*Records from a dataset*

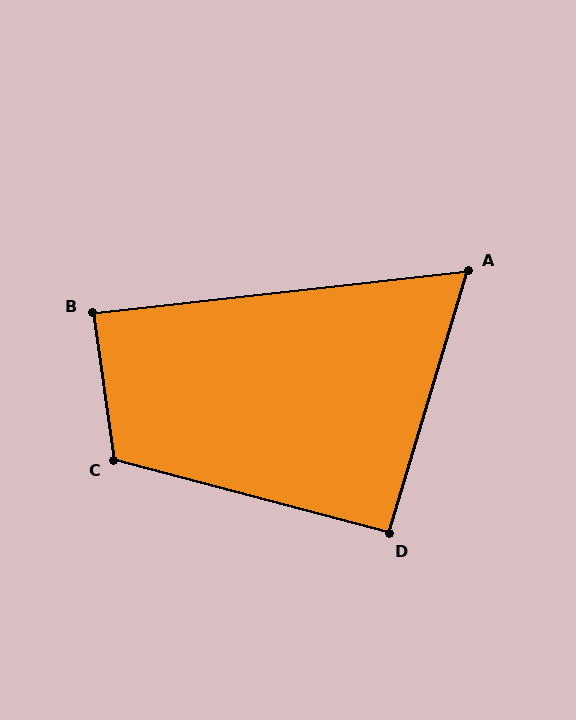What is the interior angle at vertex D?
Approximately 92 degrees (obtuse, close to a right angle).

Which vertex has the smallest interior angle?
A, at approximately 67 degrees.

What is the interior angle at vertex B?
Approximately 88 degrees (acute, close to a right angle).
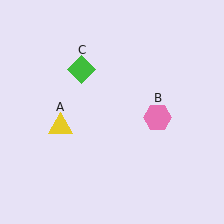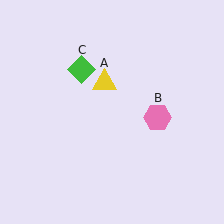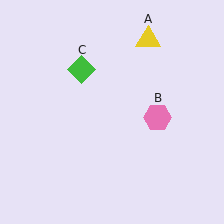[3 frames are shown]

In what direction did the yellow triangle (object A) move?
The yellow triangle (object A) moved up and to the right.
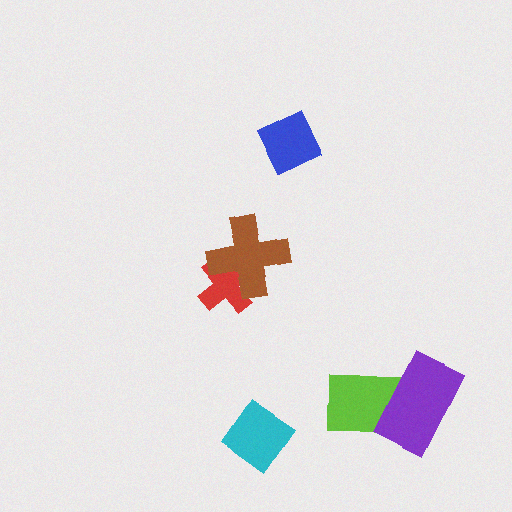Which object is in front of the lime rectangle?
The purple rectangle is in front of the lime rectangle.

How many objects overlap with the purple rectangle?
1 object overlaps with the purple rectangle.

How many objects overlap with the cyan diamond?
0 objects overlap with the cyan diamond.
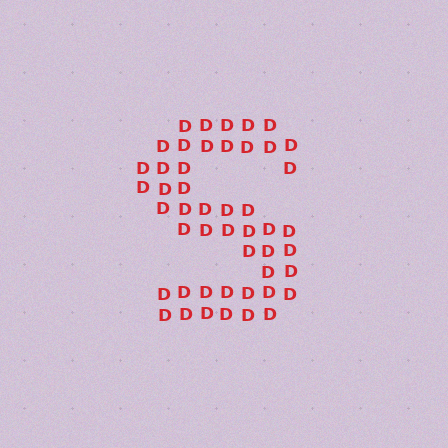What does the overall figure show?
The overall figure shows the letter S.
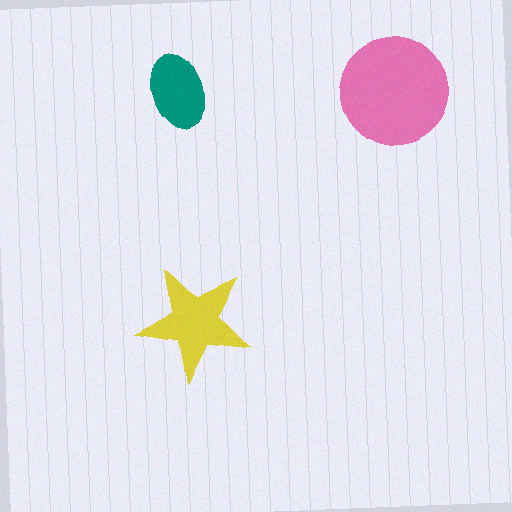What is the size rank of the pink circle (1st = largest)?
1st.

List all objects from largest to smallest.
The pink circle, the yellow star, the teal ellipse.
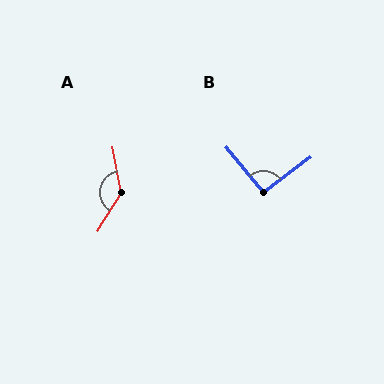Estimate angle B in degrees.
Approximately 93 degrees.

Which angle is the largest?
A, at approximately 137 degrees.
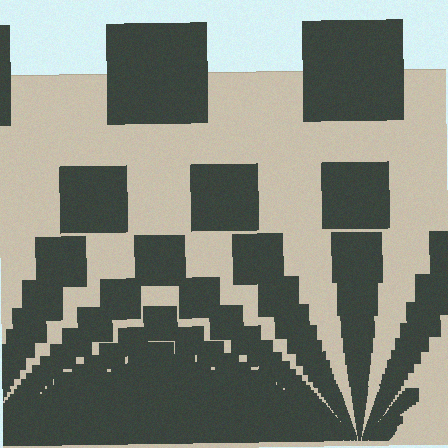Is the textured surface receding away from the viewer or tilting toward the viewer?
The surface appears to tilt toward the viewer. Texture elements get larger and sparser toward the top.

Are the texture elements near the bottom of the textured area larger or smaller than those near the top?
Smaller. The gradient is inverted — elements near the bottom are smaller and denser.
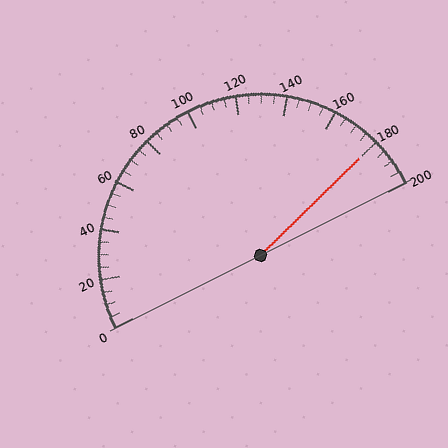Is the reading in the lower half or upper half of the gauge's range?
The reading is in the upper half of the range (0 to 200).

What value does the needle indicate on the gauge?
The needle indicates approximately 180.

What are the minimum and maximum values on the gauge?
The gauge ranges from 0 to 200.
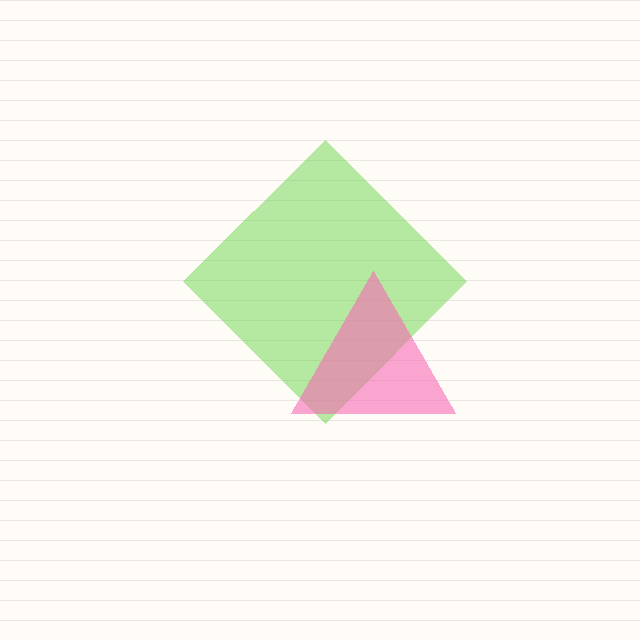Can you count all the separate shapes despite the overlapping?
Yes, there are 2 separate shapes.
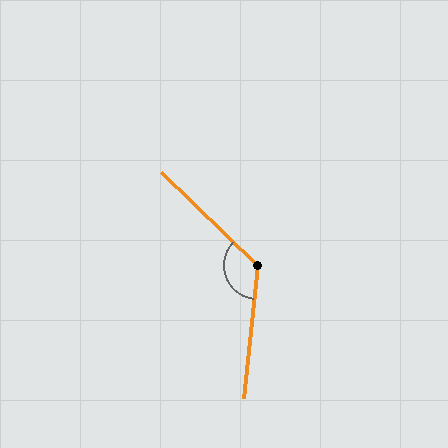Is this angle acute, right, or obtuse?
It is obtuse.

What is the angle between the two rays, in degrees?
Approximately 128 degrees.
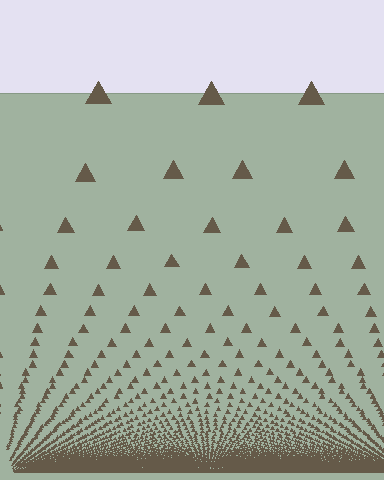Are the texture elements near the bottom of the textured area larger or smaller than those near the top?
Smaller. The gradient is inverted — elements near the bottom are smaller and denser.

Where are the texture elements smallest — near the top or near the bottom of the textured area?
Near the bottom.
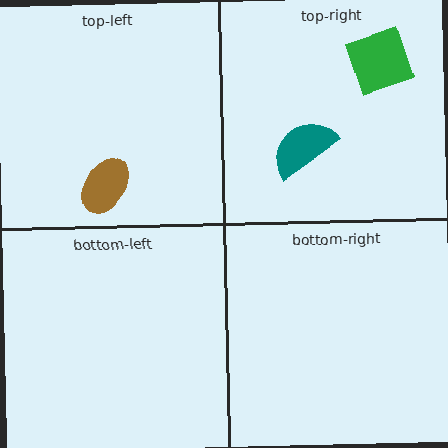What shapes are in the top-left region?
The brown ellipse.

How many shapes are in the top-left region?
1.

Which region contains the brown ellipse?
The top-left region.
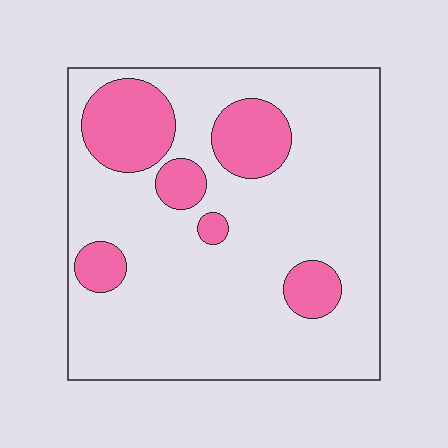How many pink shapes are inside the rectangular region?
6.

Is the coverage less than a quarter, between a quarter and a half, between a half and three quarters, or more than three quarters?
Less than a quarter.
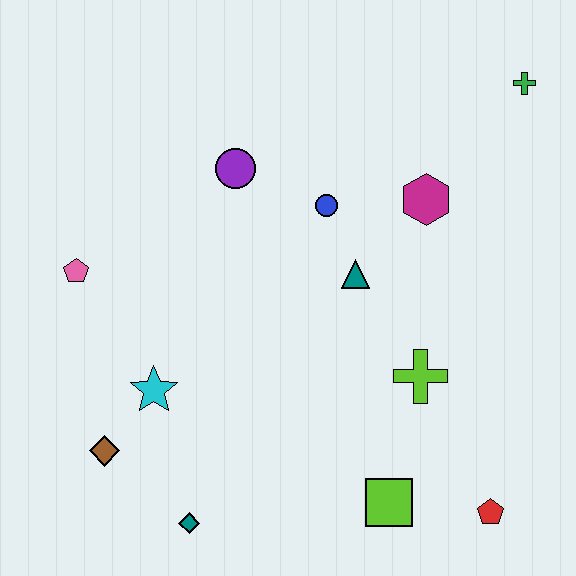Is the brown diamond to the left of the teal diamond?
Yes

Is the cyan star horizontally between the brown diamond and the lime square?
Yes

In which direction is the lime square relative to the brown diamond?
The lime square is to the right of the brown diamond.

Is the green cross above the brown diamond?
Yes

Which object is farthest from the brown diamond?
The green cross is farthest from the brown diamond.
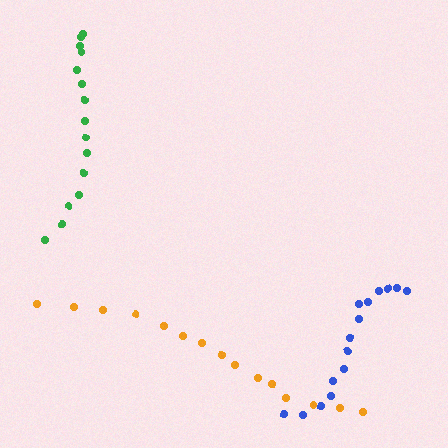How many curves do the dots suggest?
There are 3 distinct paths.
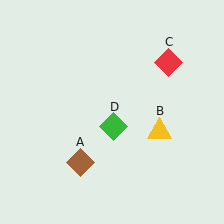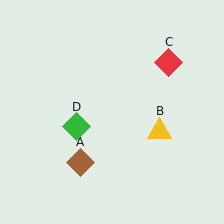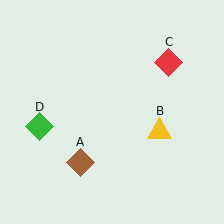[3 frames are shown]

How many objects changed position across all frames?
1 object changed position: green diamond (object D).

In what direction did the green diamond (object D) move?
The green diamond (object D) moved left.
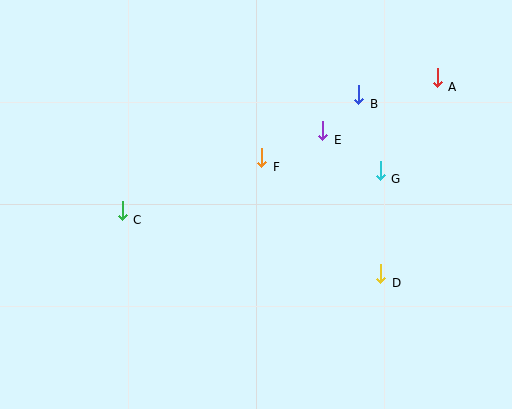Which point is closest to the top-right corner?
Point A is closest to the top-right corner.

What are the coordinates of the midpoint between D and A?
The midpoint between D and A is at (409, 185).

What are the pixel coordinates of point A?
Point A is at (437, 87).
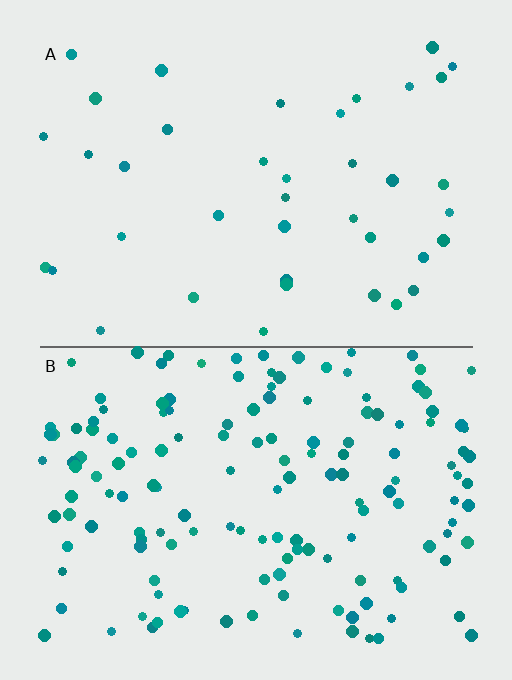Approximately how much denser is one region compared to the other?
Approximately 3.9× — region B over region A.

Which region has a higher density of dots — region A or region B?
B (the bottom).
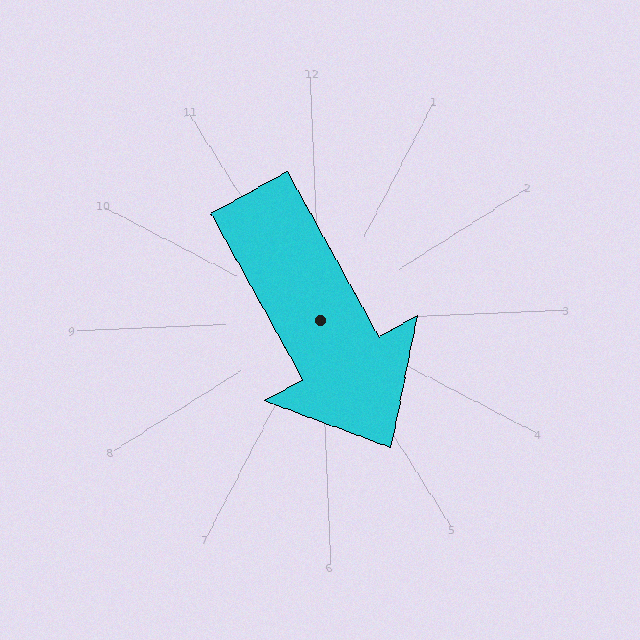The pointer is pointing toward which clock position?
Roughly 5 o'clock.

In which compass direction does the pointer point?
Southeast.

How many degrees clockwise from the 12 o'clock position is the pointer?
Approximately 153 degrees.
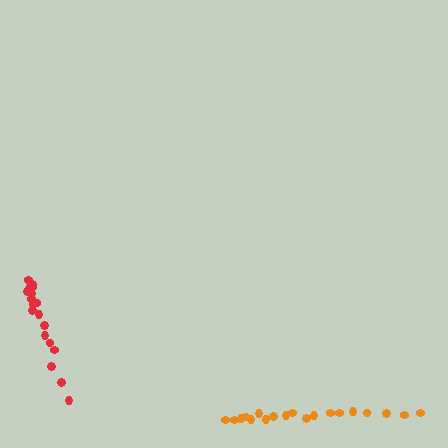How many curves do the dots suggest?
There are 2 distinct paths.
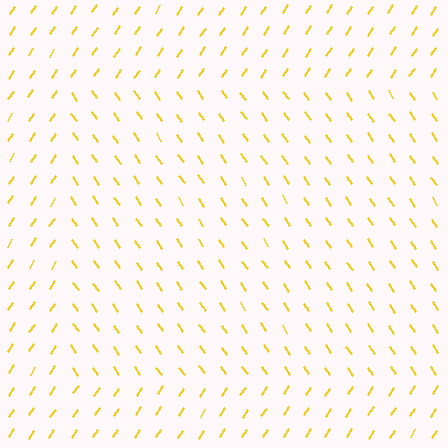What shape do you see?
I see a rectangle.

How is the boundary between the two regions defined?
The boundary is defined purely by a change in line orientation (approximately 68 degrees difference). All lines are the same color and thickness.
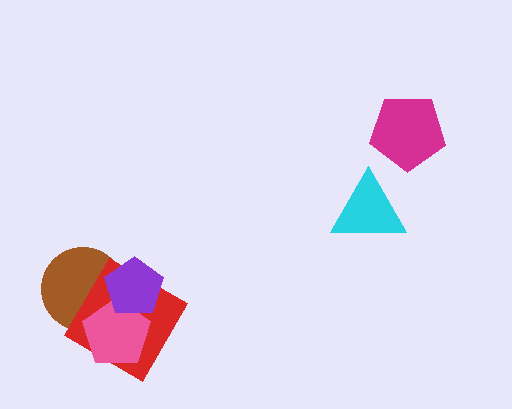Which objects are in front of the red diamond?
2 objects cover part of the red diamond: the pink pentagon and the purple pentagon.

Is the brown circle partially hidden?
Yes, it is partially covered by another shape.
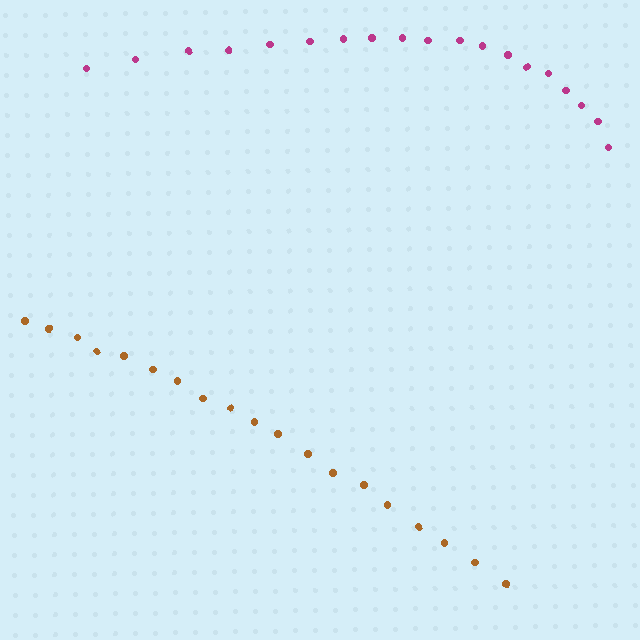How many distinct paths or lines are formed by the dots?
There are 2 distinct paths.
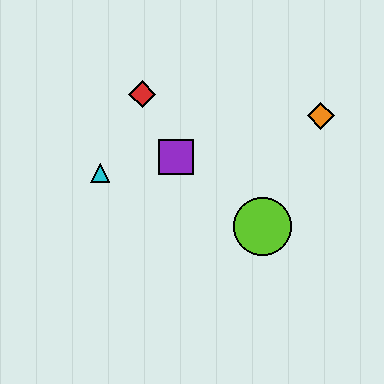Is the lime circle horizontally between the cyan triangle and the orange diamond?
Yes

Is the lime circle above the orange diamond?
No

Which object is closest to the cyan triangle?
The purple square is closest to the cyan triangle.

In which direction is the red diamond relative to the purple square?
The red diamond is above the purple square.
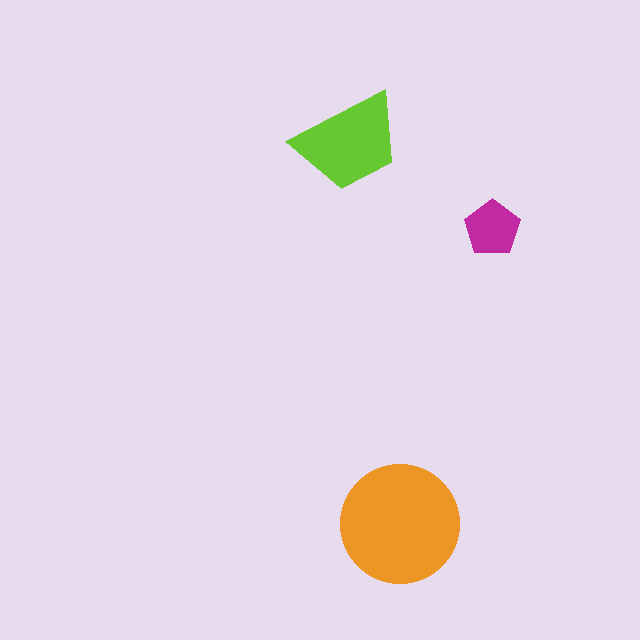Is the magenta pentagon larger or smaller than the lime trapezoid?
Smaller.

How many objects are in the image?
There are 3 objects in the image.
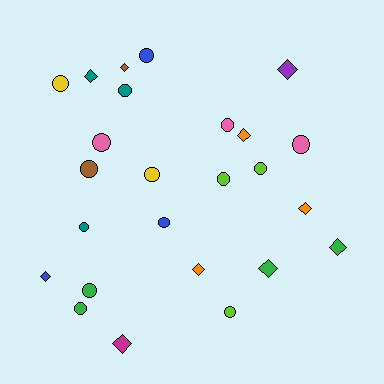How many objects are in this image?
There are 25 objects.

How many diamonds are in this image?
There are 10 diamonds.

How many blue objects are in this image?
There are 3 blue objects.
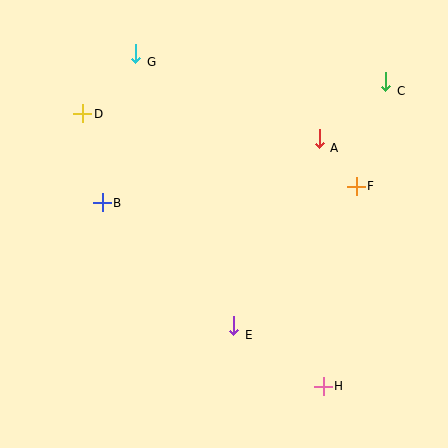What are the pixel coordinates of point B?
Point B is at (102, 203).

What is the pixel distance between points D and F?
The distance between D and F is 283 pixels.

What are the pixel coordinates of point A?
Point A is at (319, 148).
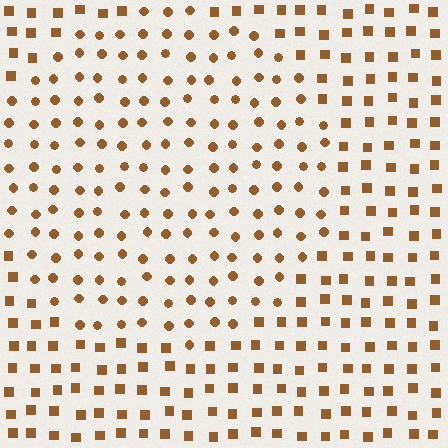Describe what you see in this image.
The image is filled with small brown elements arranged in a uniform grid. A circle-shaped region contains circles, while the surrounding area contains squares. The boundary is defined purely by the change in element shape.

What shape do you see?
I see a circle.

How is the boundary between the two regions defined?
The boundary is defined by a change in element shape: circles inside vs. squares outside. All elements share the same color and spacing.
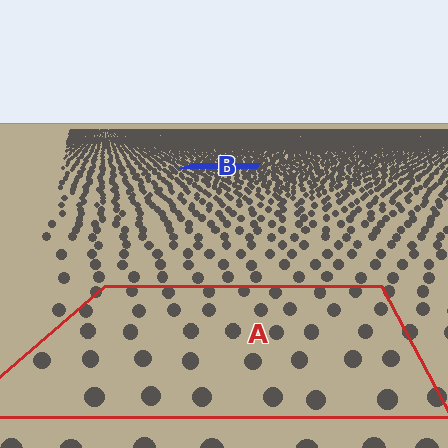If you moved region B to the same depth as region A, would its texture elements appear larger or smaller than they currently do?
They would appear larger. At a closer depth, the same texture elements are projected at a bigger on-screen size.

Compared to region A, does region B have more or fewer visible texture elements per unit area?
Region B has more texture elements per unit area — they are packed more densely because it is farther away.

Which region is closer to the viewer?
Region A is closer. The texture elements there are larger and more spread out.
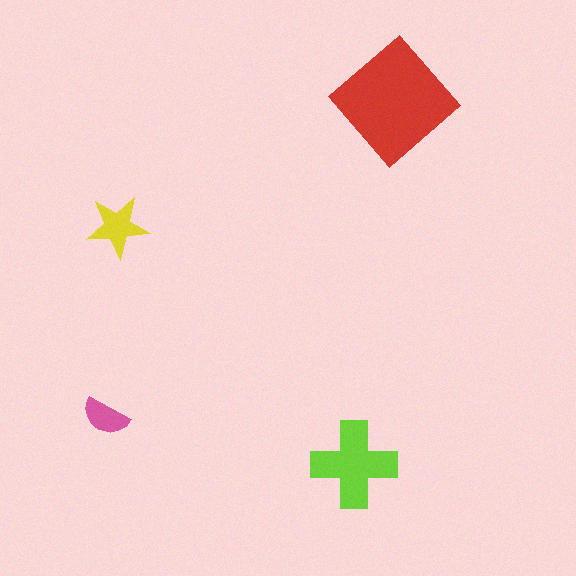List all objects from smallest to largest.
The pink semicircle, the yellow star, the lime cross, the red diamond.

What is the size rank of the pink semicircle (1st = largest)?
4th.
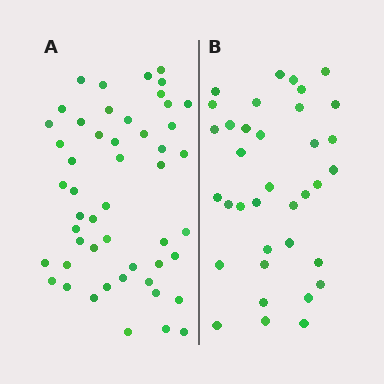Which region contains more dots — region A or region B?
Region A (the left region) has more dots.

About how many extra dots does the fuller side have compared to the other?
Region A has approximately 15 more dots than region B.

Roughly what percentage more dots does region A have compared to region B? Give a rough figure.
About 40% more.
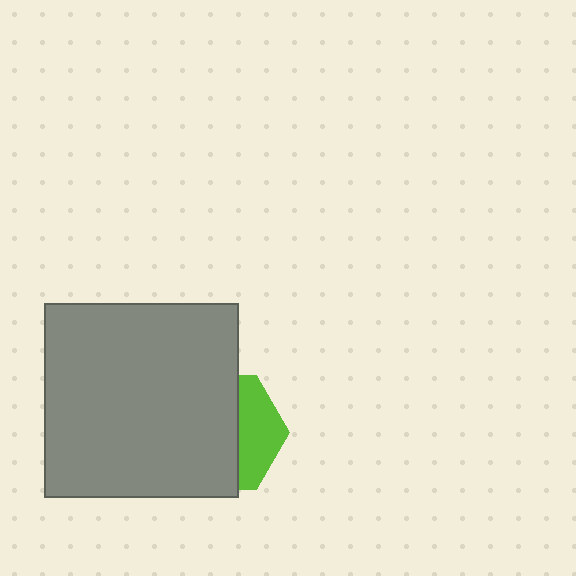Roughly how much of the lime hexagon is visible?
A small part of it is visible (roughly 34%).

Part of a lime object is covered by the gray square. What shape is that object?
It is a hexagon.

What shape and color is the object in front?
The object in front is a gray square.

*EXERCISE TASK*
Leave out every picture, and repeat word for word only the lines from the one holding "What is the size rank of the pink semicircle" through the end of the entries above, both ends included.

*RESULT OF THE EXERCISE*
What is the size rank of the pink semicircle (1st = largest)?
4th.
Which region contains more dots — region A or region B?
Region A (the left region) has more dots.

About how many extra dots does the fuller side have compared to the other?
Region A has approximately 15 more dots than region B.

Roughly what percentage more dots does region A have compared to region B? Give a rough figure.
About 40% more.
Roughly how much of the lime hexagon is visible?
A small part of it is visible (roughly 34%).

Part of a lime object is covered by the gray square. What shape is that object?
It is a hexagon.

What shape and color is the object in front?
The object in front is a gray square.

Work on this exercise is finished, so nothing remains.